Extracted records
******************************

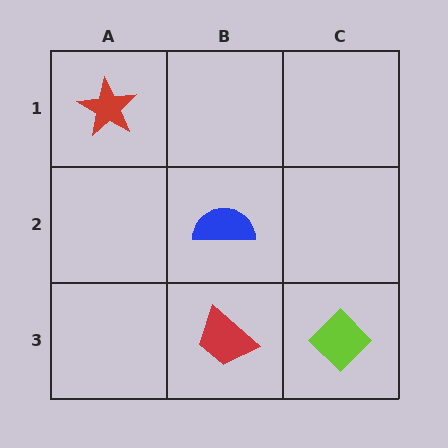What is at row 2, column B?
A blue semicircle.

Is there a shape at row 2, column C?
No, that cell is empty.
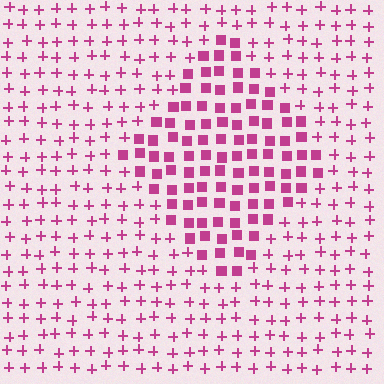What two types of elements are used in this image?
The image uses squares inside the diamond region and plus signs outside it.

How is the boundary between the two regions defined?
The boundary is defined by a change in element shape: squares inside vs. plus signs outside. All elements share the same color and spacing.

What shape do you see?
I see a diamond.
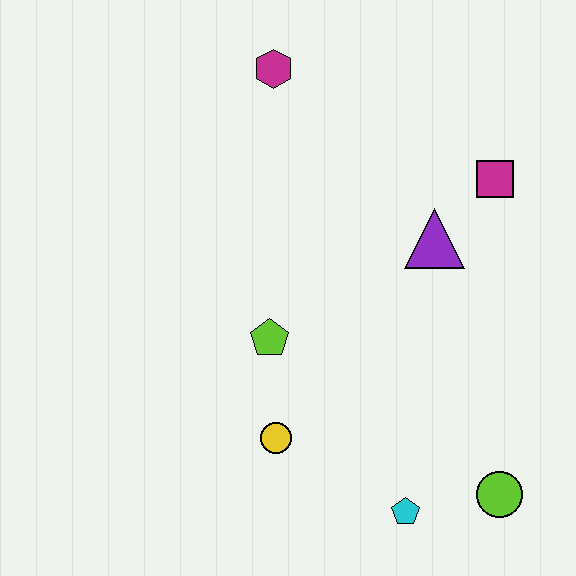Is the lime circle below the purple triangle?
Yes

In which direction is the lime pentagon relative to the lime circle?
The lime pentagon is to the left of the lime circle.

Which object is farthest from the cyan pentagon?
The magenta hexagon is farthest from the cyan pentagon.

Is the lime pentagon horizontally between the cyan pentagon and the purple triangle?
No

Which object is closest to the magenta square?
The purple triangle is closest to the magenta square.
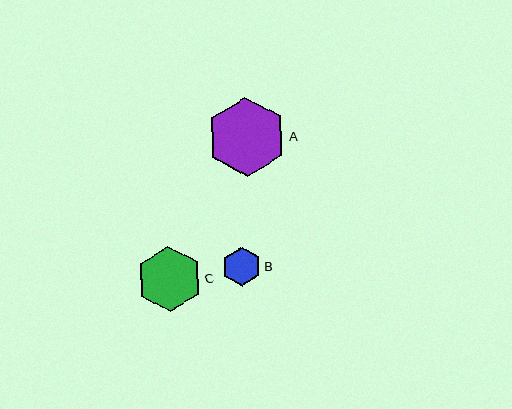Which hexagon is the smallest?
Hexagon B is the smallest with a size of approximately 39 pixels.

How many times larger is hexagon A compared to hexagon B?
Hexagon A is approximately 2.0 times the size of hexagon B.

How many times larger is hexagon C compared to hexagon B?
Hexagon C is approximately 1.7 times the size of hexagon B.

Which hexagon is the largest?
Hexagon A is the largest with a size of approximately 79 pixels.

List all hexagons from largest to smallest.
From largest to smallest: A, C, B.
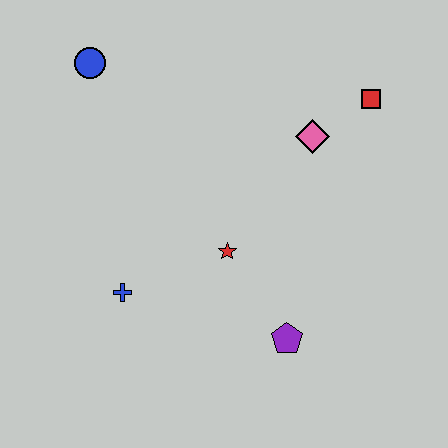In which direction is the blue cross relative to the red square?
The blue cross is to the left of the red square.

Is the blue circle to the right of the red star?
No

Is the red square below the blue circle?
Yes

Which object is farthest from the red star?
The blue circle is farthest from the red star.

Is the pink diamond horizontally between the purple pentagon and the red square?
Yes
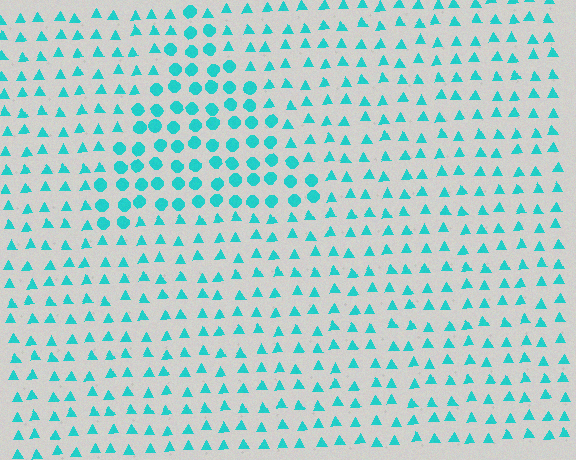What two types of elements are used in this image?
The image uses circles inside the triangle region and triangles outside it.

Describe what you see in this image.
The image is filled with small cyan elements arranged in a uniform grid. A triangle-shaped region contains circles, while the surrounding area contains triangles. The boundary is defined purely by the change in element shape.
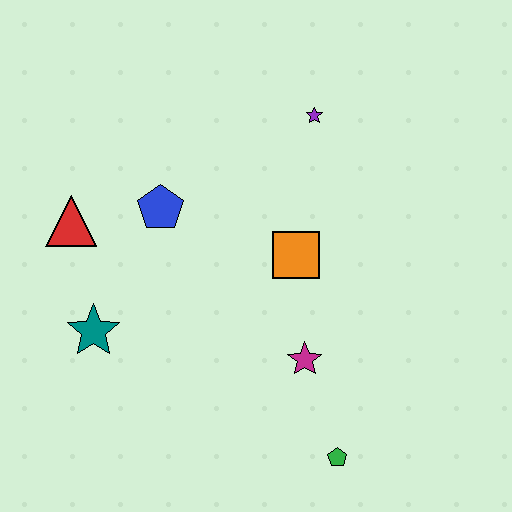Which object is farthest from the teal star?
The purple star is farthest from the teal star.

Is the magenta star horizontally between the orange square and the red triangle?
No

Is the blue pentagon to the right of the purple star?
No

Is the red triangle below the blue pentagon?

******************************

_Task requirements_
Each line of the material must be retyped exactly, except that images are omitted.

_Task solution_
What is at row 2, column B?
A blue semicircle.

Is there a shape at row 2, column C?
No, that cell is empty.
What two types of elements are used in this image?
The image uses squares inside the diamond region and plus signs outside it.

How is the boundary between the two regions defined?
The boundary is defined by a change in element shape: squares inside vs. plus signs outside. All elements share the same color and spacing.

What shape do you see?
I see a diamond.
Is the lime circle below the purple triangle?
Yes

In which direction is the lime pentagon relative to the lime circle?
The lime pentagon is to the left of the lime circle.

Which object is farthest from the cyan pentagon?
The magenta hexagon is farthest from the cyan pentagon.

Is the lime pentagon horizontally between the cyan pentagon and the purple triangle?
No

Which object is closest to the magenta square?
The purple triangle is closest to the magenta square.
Which hexagon is the smallest?
Hexagon B is the smallest with a size of approximately 39 pixels.

How many times larger is hexagon A compared to hexagon B?
Hexagon A is approximately 2.0 times the size of hexagon B.

How many times larger is hexagon C compared to hexagon B?
Hexagon C is approximately 1.7 times the size of hexagon B.

Which hexagon is the largest?
Hexagon A is the largest with a size of approximately 79 pixels.

List all hexagons from largest to smallest.
From largest to smallest: A, C, B.
In which direction is the blue cross relative to the red square?
The blue cross is to the left of the red square.

Is the blue circle to the right of the red star?
No

Is the red square below the blue circle?
Yes

Which object is farthest from the red star?
The blue circle is farthest from the red star.

Is the pink diamond horizontally between the purple pentagon and the red square?
Yes
What two types of elements are used in this image?
The image uses circles inside the triangle region and triangles outside it.

Describe what you see in this image.
The image is filled with small cyan elements arranged in a uniform grid. A triangle-shaped region contains circles, while the surrounding area contains triangles. The boundary is defined purely by the change in element shape.
Which object is farthest from the teal star?
The purple star is farthest from the teal star.

Is the magenta star horizontally between the orange square and the red triangle?
No

Is the blue pentagon to the right of the purple star?
No

Is the red triangle below the blue pentagon?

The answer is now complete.